Given records Start Marker
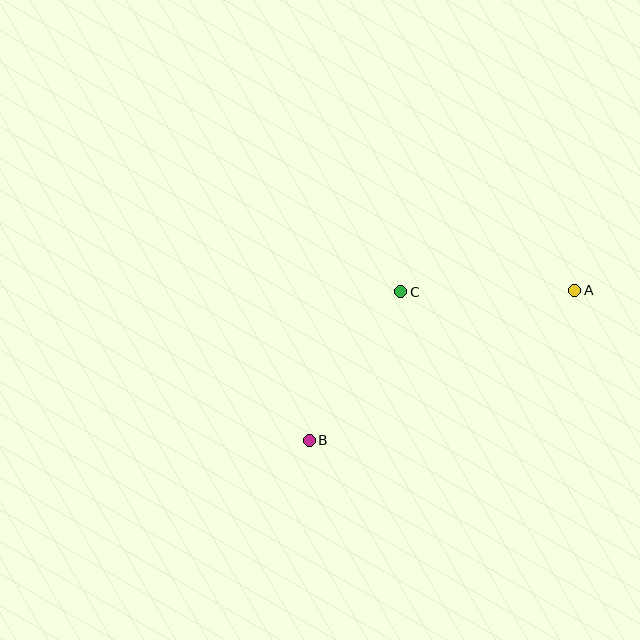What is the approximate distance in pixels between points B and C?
The distance between B and C is approximately 174 pixels.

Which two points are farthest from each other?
Points A and B are farthest from each other.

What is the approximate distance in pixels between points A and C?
The distance between A and C is approximately 174 pixels.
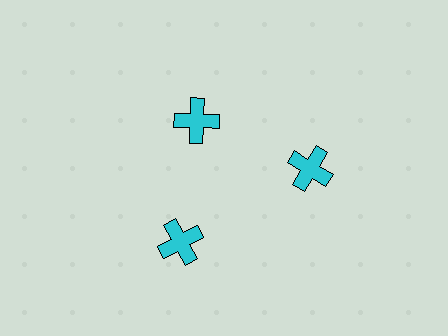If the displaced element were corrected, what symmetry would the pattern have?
It would have 3-fold rotational symmetry — the pattern would map onto itself every 120 degrees.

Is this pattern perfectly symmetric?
No. The 3 cyan crosses are arranged in a ring, but one element near the 11 o'clock position is pulled inward toward the center, breaking the 3-fold rotational symmetry.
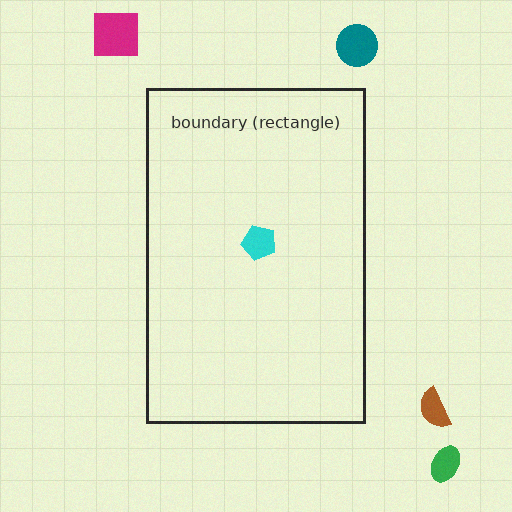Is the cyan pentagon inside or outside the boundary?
Inside.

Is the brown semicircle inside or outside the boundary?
Outside.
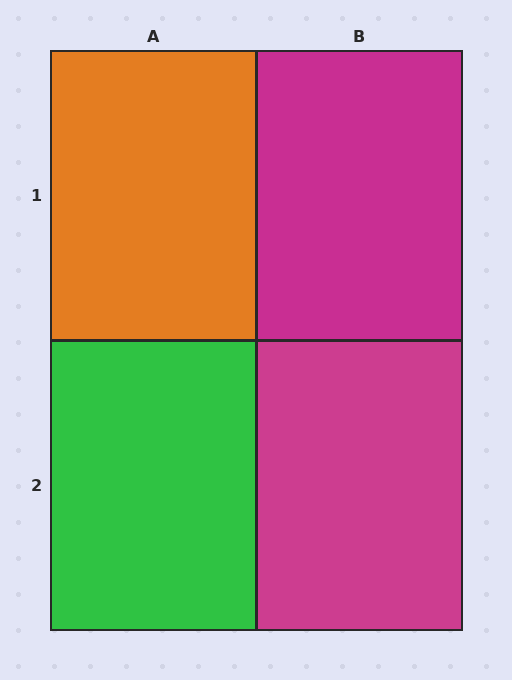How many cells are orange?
1 cell is orange.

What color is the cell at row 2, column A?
Green.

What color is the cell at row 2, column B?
Magenta.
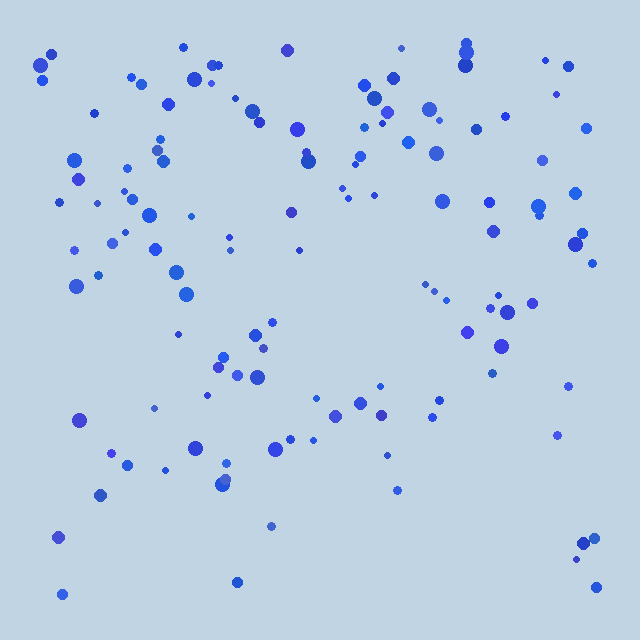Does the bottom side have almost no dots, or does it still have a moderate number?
Still a moderate number, just noticeably fewer than the top.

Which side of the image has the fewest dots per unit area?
The bottom.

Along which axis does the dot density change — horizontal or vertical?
Vertical.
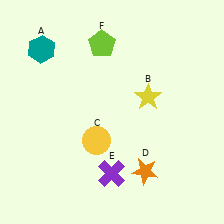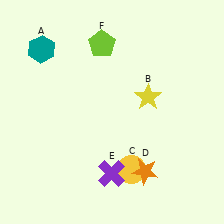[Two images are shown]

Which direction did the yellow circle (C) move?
The yellow circle (C) moved down and to the right.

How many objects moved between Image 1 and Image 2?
1 object moved between the two images.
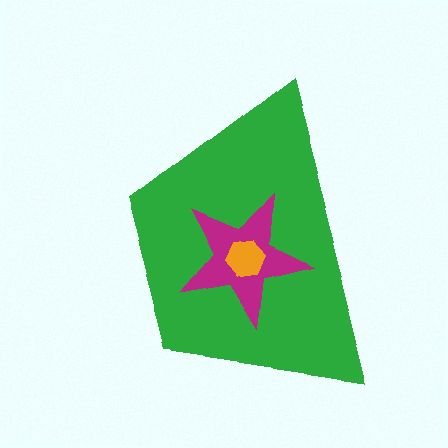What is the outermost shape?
The green trapezoid.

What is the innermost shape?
The orange hexagon.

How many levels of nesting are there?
3.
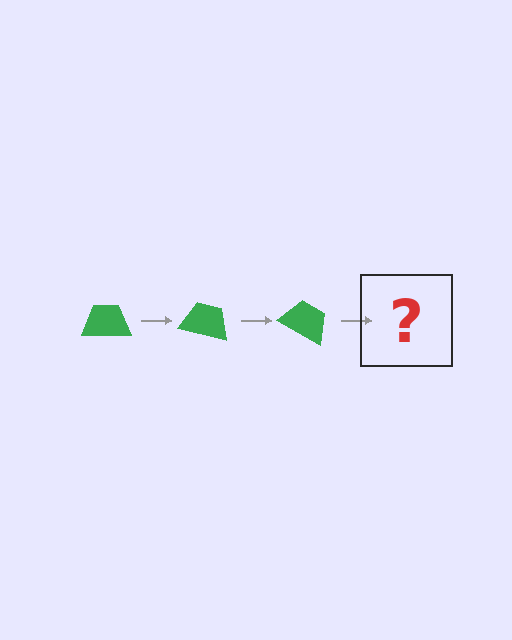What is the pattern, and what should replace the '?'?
The pattern is that the trapezoid rotates 15 degrees clockwise each step. The '?' should be a green trapezoid rotated 45 degrees clockwise.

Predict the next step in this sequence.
The next step is a green trapezoid rotated 45 degrees clockwise.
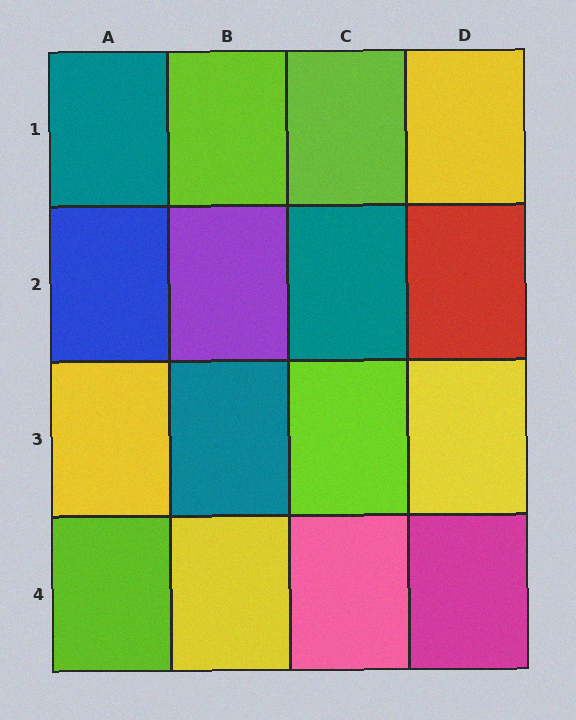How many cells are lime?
4 cells are lime.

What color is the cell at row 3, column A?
Yellow.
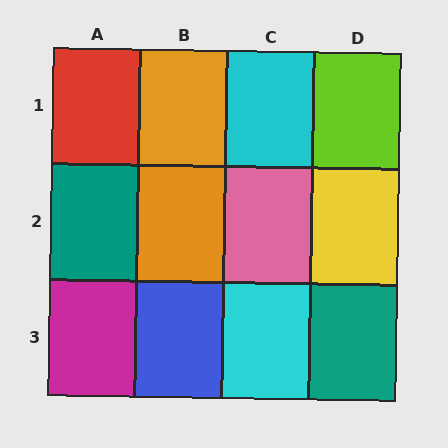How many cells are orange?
2 cells are orange.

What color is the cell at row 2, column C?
Pink.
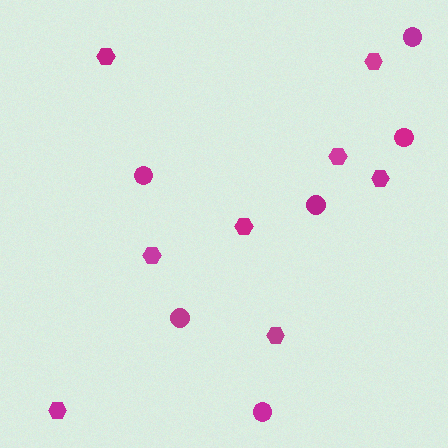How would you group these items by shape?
There are 2 groups: one group of circles (6) and one group of hexagons (8).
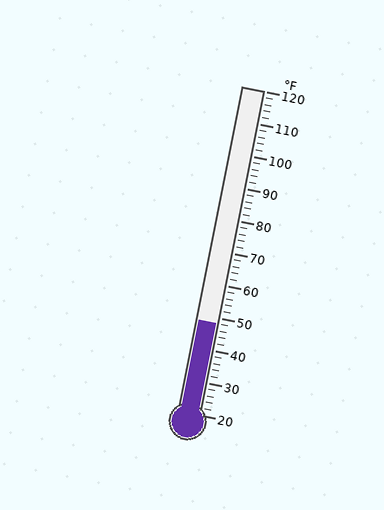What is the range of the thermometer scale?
The thermometer scale ranges from 20°F to 120°F.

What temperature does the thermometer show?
The thermometer shows approximately 48°F.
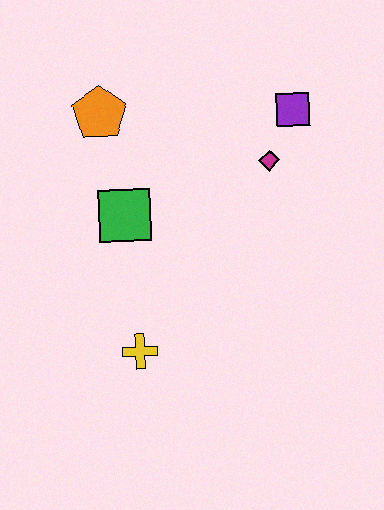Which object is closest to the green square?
The orange pentagon is closest to the green square.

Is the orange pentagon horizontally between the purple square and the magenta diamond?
No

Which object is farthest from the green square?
The purple square is farthest from the green square.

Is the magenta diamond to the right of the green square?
Yes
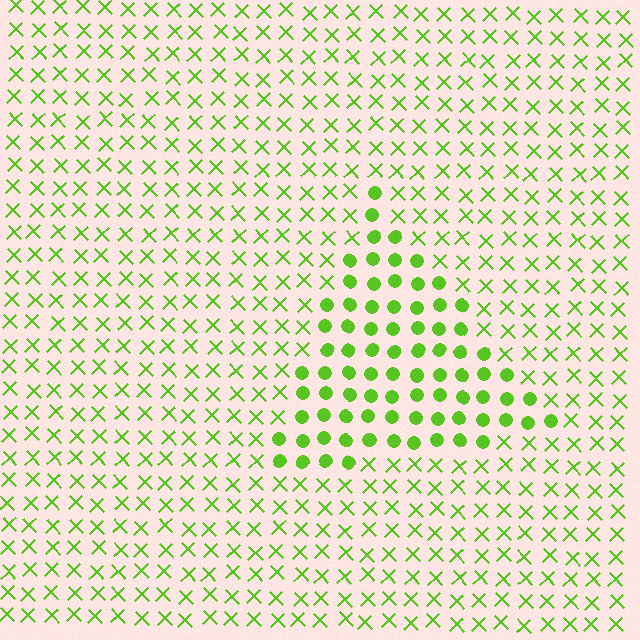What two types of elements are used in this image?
The image uses circles inside the triangle region and X marks outside it.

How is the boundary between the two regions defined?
The boundary is defined by a change in element shape: circles inside vs. X marks outside. All elements share the same color and spacing.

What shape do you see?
I see a triangle.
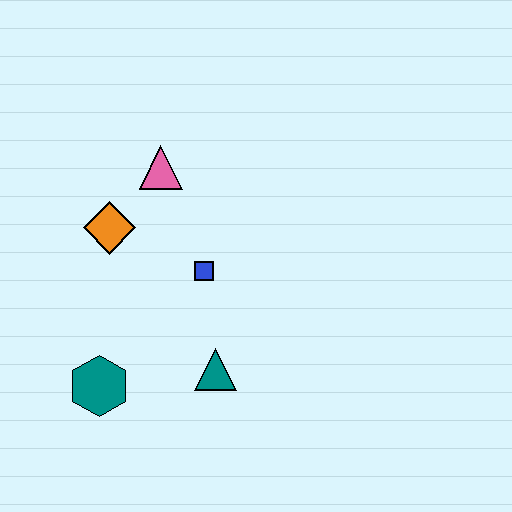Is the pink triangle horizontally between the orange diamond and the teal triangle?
Yes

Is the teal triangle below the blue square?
Yes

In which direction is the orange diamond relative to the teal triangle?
The orange diamond is above the teal triangle.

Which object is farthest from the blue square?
The teal hexagon is farthest from the blue square.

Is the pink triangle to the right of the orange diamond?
Yes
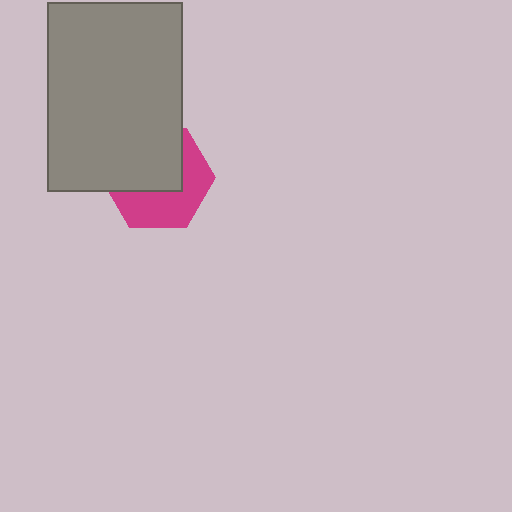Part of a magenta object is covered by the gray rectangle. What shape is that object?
It is a hexagon.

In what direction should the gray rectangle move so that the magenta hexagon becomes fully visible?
The gray rectangle should move up. That is the shortest direction to clear the overlap and leave the magenta hexagon fully visible.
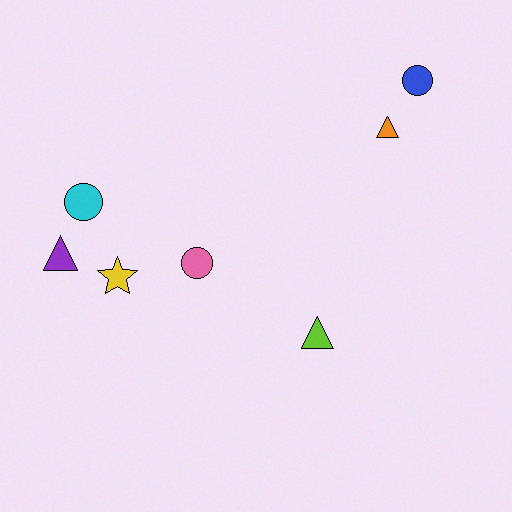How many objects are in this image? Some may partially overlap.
There are 7 objects.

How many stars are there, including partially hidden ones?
There is 1 star.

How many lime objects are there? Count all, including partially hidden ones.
There is 1 lime object.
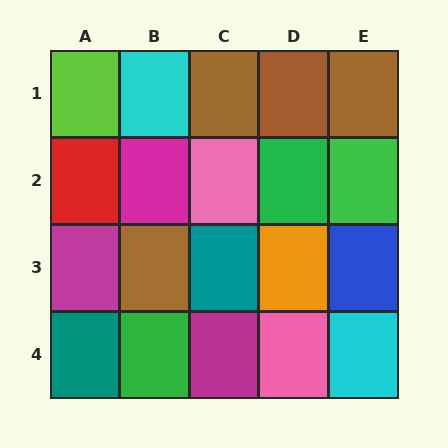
Given records End Marker
### What you will do
If pictures appear in the data, do not print them; repeat the rest exactly.

### Solution for this exercise
What is the approximate distance in pixels between points B and C?
The distance between B and C is approximately 174 pixels.

Which two points are farthest from each other?
Points A and B are farthest from each other.

What is the approximate distance in pixels between points A and C?
The distance between A and C is approximately 174 pixels.
If the displaced element were corrected, what symmetry would the pattern have?
It would have 3-fold rotational symmetry — the pattern would map onto itself every 120 degrees.

Is this pattern perfectly symmetric?
No. The 3 cyan crosses are arranged in a ring, but one element near the 11 o'clock position is pulled inward toward the center, breaking the 3-fold rotational symmetry.
Is the cyan pentagon inside or outside the boundary?
Inside.

Is the brown semicircle inside or outside the boundary?
Outside.
How many cells are orange?
1 cell is orange.

What color is the cell at row 2, column A?
Green.

What color is the cell at row 2, column B?
Magenta.
Does the bottom side have almost no dots, or does it still have a moderate number?
Still a moderate number, just noticeably fewer than the top.

Which side of the image has the fewest dots per unit area?
The bottom.

Along which axis does the dot density change — horizontal or vertical?
Vertical.
[Two images are shown]

Which direction did the yellow circle (C) move?
The yellow circle (C) moved down and to the right.

How many objects moved between Image 1 and Image 2?
1 object moved between the two images.
What is the outermost shape?
The green trapezoid.

What is the innermost shape?
The orange hexagon.

How many levels of nesting are there?
3.
What is the pattern, and what should replace the '?'?
The pattern is that the trapezoid rotates 15 degrees clockwise each step. The '?' should be a green trapezoid rotated 45 degrees clockwise.

Predict the next step in this sequence.
The next step is a green trapezoid rotated 45 degrees clockwise.
How many cells are lime?
4 cells are lime.

What color is the cell at row 3, column A?
Yellow.
How many cells are orange?
2 cells are orange.

What color is the cell at row 2, column C?
Pink.
How would you group these items by shape?
There are 2 groups: one group of circles (6) and one group of hexagons (8).
What is the range of the thermometer scale?
The thermometer scale ranges from 20°F to 120°F.

What temperature does the thermometer show?
The thermometer shows approximately 48°F.
Which object is closest to the green square?
The orange pentagon is closest to the green square.

Is the orange pentagon horizontally between the purple square and the magenta diamond?
No

Which object is farthest from the green square?
The purple square is farthest from the green square.

Is the magenta diamond to the right of the green square?
Yes
What two types of elements are used in this image?
The image uses circles inside the triangle region and X marks outside it.

How is the boundary between the two regions defined?
The boundary is defined by a change in element shape: circles inside vs. X marks outside. All elements share the same color and spacing.

What shape do you see?
I see a triangle.
Is the pink triangle horizontally between the orange diamond and the teal triangle?
Yes

Is the teal triangle below the blue square?
Yes

In which direction is the orange diamond relative to the teal triangle?
The orange diamond is above the teal triangle.

Which object is farthest from the blue square?
The teal hexagon is farthest from the blue square.

Is the pink triangle to the right of the orange diamond?
Yes
Part of a magenta object is covered by the gray rectangle. What shape is that object?
It is a hexagon.

In what direction should the gray rectangle move so that the magenta hexagon becomes fully visible?
The gray rectangle should move up. That is the shortest direction to clear the overlap and leave the magenta hexagon fully visible.
How many objects are in this image? Some may partially overlap.
There are 7 objects.

How many stars are there, including partially hidden ones?
There is 1 star.

How many lime objects are there? Count all, including partially hidden ones.
There is 1 lime object.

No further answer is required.